◆ Given exercise ◆
Quote all of the data below exactly, please.

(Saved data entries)
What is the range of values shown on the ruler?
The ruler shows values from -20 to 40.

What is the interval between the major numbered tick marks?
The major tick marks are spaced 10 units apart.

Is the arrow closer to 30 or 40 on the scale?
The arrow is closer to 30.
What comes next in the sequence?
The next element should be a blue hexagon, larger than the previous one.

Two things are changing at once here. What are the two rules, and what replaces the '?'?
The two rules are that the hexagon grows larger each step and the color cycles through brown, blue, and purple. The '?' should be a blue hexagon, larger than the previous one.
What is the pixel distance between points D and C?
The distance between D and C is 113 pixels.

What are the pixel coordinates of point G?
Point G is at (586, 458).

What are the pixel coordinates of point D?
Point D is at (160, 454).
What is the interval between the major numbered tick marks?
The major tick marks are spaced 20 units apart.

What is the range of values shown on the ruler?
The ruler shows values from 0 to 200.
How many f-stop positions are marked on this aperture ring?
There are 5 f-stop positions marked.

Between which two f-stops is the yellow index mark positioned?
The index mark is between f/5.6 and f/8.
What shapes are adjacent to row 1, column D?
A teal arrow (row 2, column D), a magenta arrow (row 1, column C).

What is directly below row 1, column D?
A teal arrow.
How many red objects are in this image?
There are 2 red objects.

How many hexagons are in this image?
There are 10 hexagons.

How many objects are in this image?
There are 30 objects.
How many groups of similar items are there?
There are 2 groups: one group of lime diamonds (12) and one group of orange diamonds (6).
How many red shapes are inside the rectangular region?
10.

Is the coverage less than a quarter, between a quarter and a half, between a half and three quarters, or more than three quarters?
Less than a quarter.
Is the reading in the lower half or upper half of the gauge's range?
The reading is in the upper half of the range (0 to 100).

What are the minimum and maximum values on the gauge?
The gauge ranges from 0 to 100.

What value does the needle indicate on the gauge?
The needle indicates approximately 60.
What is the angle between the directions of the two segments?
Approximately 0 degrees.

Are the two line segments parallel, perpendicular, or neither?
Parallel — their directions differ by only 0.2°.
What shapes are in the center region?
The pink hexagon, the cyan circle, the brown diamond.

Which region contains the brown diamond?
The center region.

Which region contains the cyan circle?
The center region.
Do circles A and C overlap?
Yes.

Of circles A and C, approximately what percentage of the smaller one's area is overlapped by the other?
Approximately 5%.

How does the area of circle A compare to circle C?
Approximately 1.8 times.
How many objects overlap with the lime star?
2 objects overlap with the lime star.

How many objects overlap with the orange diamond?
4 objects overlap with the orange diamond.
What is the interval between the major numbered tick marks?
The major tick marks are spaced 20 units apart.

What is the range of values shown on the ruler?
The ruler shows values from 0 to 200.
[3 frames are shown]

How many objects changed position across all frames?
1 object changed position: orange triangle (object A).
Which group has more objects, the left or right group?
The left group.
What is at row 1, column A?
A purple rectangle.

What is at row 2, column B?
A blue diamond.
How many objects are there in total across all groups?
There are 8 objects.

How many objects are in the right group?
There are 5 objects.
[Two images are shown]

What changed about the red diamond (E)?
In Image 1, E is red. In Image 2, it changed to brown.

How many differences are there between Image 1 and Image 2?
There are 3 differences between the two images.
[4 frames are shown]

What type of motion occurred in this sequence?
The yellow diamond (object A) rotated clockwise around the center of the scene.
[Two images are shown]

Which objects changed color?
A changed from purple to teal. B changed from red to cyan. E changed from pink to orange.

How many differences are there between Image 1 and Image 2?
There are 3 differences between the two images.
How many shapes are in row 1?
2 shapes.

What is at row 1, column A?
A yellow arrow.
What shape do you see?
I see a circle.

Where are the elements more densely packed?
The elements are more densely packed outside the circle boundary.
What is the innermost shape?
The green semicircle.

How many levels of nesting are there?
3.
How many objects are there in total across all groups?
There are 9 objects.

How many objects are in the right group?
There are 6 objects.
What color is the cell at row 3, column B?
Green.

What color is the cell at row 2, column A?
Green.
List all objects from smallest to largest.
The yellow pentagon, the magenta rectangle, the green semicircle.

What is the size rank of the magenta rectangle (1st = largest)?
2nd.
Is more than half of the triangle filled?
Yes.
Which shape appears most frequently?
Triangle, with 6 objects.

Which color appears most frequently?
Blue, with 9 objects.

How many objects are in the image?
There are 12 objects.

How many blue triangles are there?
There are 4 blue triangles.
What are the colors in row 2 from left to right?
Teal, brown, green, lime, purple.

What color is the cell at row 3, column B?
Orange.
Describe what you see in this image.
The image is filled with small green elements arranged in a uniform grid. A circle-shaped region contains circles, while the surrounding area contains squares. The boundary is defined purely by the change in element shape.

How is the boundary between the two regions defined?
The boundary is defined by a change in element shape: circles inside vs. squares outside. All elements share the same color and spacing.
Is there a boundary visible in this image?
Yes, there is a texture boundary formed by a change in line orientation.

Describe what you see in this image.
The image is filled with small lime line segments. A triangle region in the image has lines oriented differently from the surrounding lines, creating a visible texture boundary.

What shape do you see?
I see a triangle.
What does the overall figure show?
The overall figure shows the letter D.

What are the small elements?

◆ Solution ◆
What is the range of values shown on the ruler?
The ruler shows values from -20 to 40.

What is the interval between the major numbered tick marks?
The major tick marks are spaced 10 units apart.

Is the arrow closer to 30 or 40 on the scale?
The arrow is closer to 30.
What comes next in the sequence?
The next element should be a blue hexagon, larger than the previous one.

Two things are changing at once here. What are the two rules, and what replaces the '?'?
The two rules are that the hexagon grows larger each step and the color cycles through brown, blue, and purple. The '?' should be a blue hexagon, larger than the previous one.
What is the pixel distance between points D and C?
The distance between D and C is 113 pixels.

What are the pixel coordinates of point G?
Point G is at (586, 458).

What are the pixel coordinates of point D?
Point D is at (160, 454).
What is the interval between the major numbered tick marks?
The major tick marks are spaced 20 units apart.

What is the range of values shown on the ruler?
The ruler shows values from 0 to 200.
How many f-stop positions are marked on this aperture ring?
There are 5 f-stop positions marked.

Between which two f-stops is the yellow index mark positioned?
The index mark is between f/5.6 and f/8.
What shapes are adjacent to row 1, column D?
A teal arrow (row 2, column D), a magenta arrow (row 1, column C).

What is directly below row 1, column D?
A teal arrow.
How many red objects are in this image?
There are 2 red objects.

How many hexagons are in this image?
There are 10 hexagons.

How many objects are in this image?
There are 30 objects.
How many groups of similar items are there?
There are 2 groups: one group of lime diamonds (12) and one group of orange diamonds (6).
How many red shapes are inside the rectangular region?
10.

Is the coverage less than a quarter, between a quarter and a half, between a half and three quarters, or more than three quarters?
Less than a quarter.
Is the reading in the lower half or upper half of the gauge's range?
The reading is in the upper half of the range (0 to 100).

What are the minimum and maximum values on the gauge?
The gauge ranges from 0 to 100.

What value does the needle indicate on the gauge?
The needle indicates approximately 60.
What is the angle between the directions of the two segments?
Approximately 0 degrees.

Are the two line segments parallel, perpendicular, or neither?
Parallel — their directions differ by only 0.2°.
What shapes are in the center region?
The pink hexagon, the cyan circle, the brown diamond.

Which region contains the brown diamond?
The center region.

Which region contains the cyan circle?
The center region.
Do circles A and C overlap?
Yes.

Of circles A and C, approximately what percentage of the smaller one's area is overlapped by the other?
Approximately 5%.

How does the area of circle A compare to circle C?
Approximately 1.8 times.
How many objects overlap with the lime star?
2 objects overlap with the lime star.

How many objects overlap with the orange diamond?
4 objects overlap with the orange diamond.
What is the interval between the major numbered tick marks?
The major tick marks are spaced 20 units apart.

What is the range of values shown on the ruler?
The ruler shows values from 0 to 200.
[3 frames are shown]

How many objects changed position across all frames?
1 object changed position: orange triangle (object A).
Which group has more objects, the left or right group?
The left group.
What is at row 1, column A?
A purple rectangle.

What is at row 2, column B?
A blue diamond.
How many objects are there in total across all groups?
There are 8 objects.

How many objects are in the right group?
There are 5 objects.
[Two images are shown]

What changed about the red diamond (E)?
In Image 1, E is red. In Image 2, it changed to brown.

How many differences are there between Image 1 and Image 2?
There are 3 differences between the two images.
[4 frames are shown]

What type of motion occurred in this sequence?
The yellow diamond (object A) rotated clockwise around the center of the scene.
[Two images are shown]

Which objects changed color?
A changed from purple to teal. B changed from red to cyan. E changed from pink to orange.

How many differences are there between Image 1 and Image 2?
There are 3 differences between the two images.
How many shapes are in row 1?
2 shapes.

What is at row 1, column A?
A yellow arrow.
What shape do you see?
I see a circle.

Where are the elements more densely packed?
The elements are more densely packed outside the circle boundary.
What is the innermost shape?
The green semicircle.

How many levels of nesting are there?
3.
How many objects are there in total across all groups?
There are 9 objects.

How many objects are in the right group?
There are 6 objects.
What color is the cell at row 3, column B?
Green.

What color is the cell at row 2, column A?
Green.
List all objects from smallest to largest.
The yellow pentagon, the magenta rectangle, the green semicircle.

What is the size rank of the magenta rectangle (1st = largest)?
2nd.
Is more than half of the triangle filled?
Yes.
Which shape appears most frequently?
Triangle, with 6 objects.

Which color appears most frequently?
Blue, with 9 objects.

How many objects are in the image?
There are 12 objects.

How many blue triangles are there?
There are 4 blue triangles.
What are the colors in row 2 from left to right?
Teal, brown, green, lime, purple.

What color is the cell at row 3, column B?
Orange.
Describe what you see in this image.
The image is filled with small green elements arranged in a uniform grid. A circle-shaped region contains circles, while the surrounding area contains squares. The boundary is defined purely by the change in element shape.

How is the boundary between the two regions defined?
The boundary is defined by a change in element shape: circles inside vs. squares outside. All elements share the same color and spacing.
Is there a boundary visible in this image?
Yes, there is a texture boundary formed by a change in line orientation.

Describe what you see in this image.
The image is filled with small lime line segments. A triangle region in the image has lines oriented differently from the surrounding lines, creating a visible texture boundary.

What shape do you see?
I see a triangle.
What does the overall figure show?
The overall figure shows the letter D.

What are the small elements?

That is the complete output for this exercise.